| Instruction |
Please transcribe the listing below in full and word for word, without its pictures.

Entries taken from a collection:
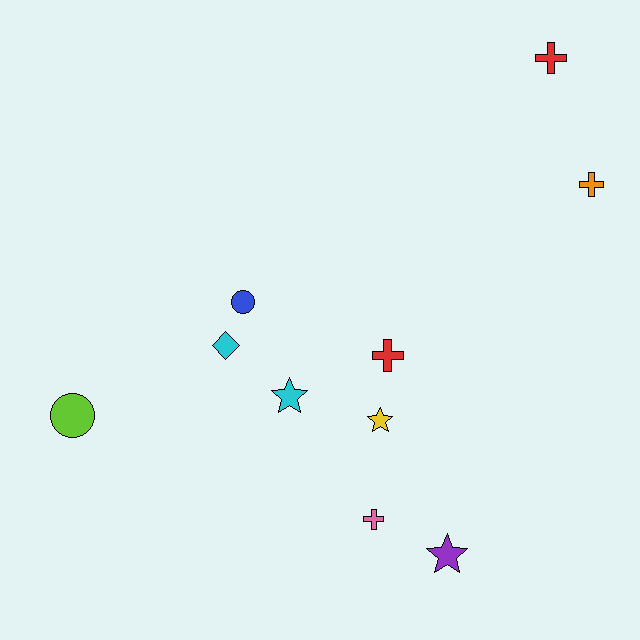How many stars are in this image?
There are 3 stars.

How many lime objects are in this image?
There is 1 lime object.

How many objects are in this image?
There are 10 objects.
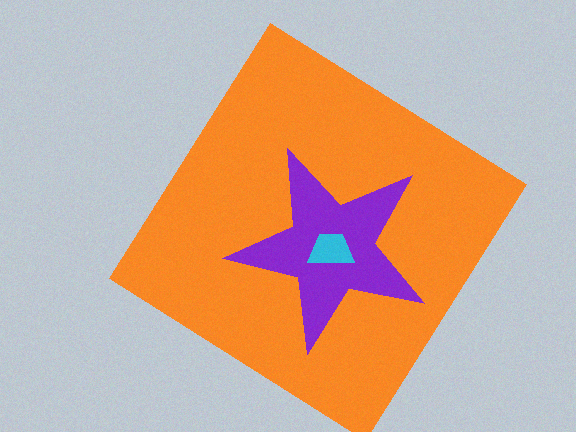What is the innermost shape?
The cyan trapezoid.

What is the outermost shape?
The orange diamond.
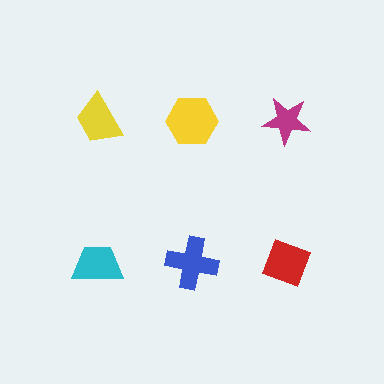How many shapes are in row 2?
3 shapes.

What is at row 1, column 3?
A magenta star.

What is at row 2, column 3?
A red diamond.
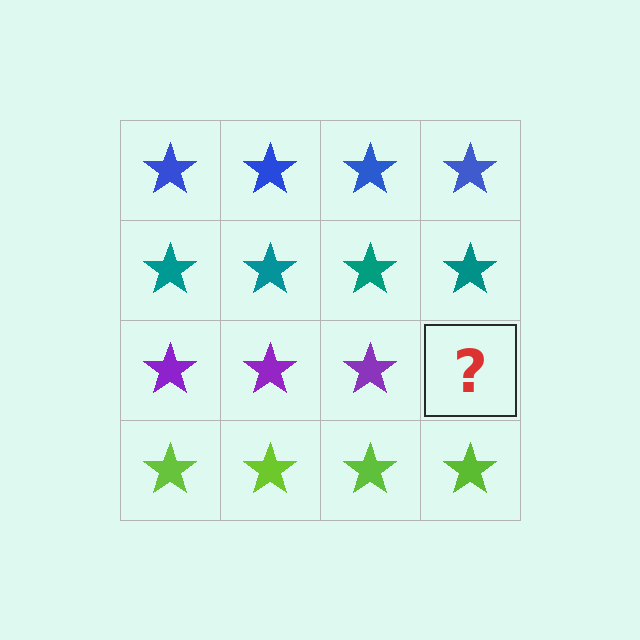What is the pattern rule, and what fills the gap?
The rule is that each row has a consistent color. The gap should be filled with a purple star.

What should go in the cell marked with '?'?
The missing cell should contain a purple star.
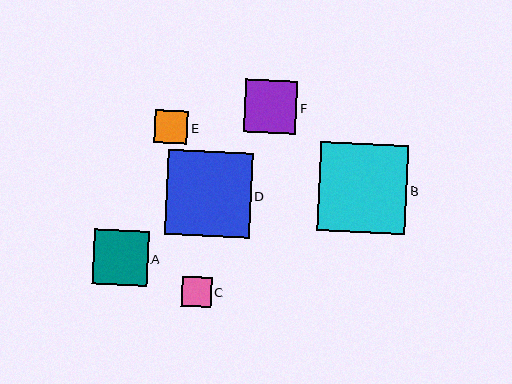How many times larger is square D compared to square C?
Square D is approximately 2.8 times the size of square C.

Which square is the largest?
Square B is the largest with a size of approximately 89 pixels.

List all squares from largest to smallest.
From largest to smallest: B, D, A, F, E, C.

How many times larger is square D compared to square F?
Square D is approximately 1.6 times the size of square F.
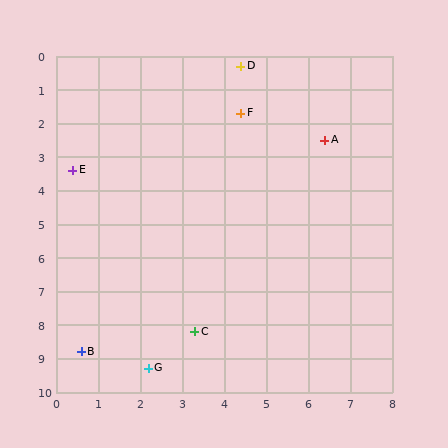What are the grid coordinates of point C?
Point C is at approximately (3.3, 8.2).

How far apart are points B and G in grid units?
Points B and G are about 1.7 grid units apart.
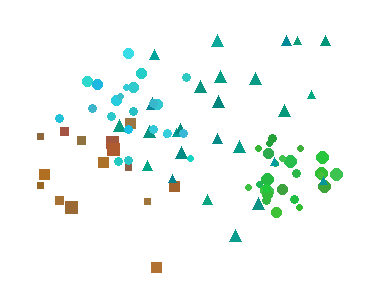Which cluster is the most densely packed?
Green.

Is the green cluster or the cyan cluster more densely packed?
Green.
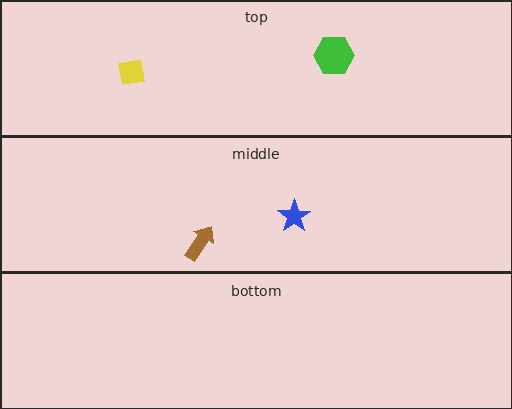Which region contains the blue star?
The middle region.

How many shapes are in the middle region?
2.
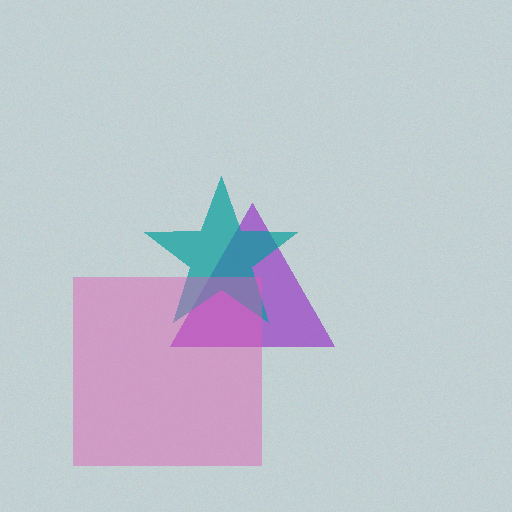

| Response to this task |
How many stars are in this image?
There are 3 stars.

How many lime objects are in this image?
There is 1 lime object.

How many objects are in this image?
There are 10 objects.
What is the innermost shape?
The cyan trapezoid.

What is the outermost shape?
The orange diamond.
How many shapes are in row 2?
3 shapes.

What is at row 1, column 3?
A magenta star.

What is at row 2, column 3?
A red diamond.
What is the pattern rule, and what fills the gap?
The rule is that each row has a consistent color. The gap should be filled with a purple star.

What should go in the cell marked with '?'?
The missing cell should contain a purple star.
How many times larger is square D compared to square C?
Square D is approximately 2.8 times the size of square C.

Which square is the largest?
Square B is the largest with a size of approximately 89 pixels.

List all squares from largest to smallest.
From largest to smallest: B, D, A, F, E, C.

How many times larger is square D compared to square F?
Square D is approximately 1.6 times the size of square F.
What are the grid coordinates of point C?
Point C is at approximately (3.3, 8.2).

How far apart are points B and G in grid units?
Points B and G are about 1.7 grid units apart.
Which cluster is the most densely packed?
Green.

Is the green cluster or the cyan cluster more densely packed?
Green.
Which region contains the blue star?
The middle region.

How many shapes are in the middle region?
2.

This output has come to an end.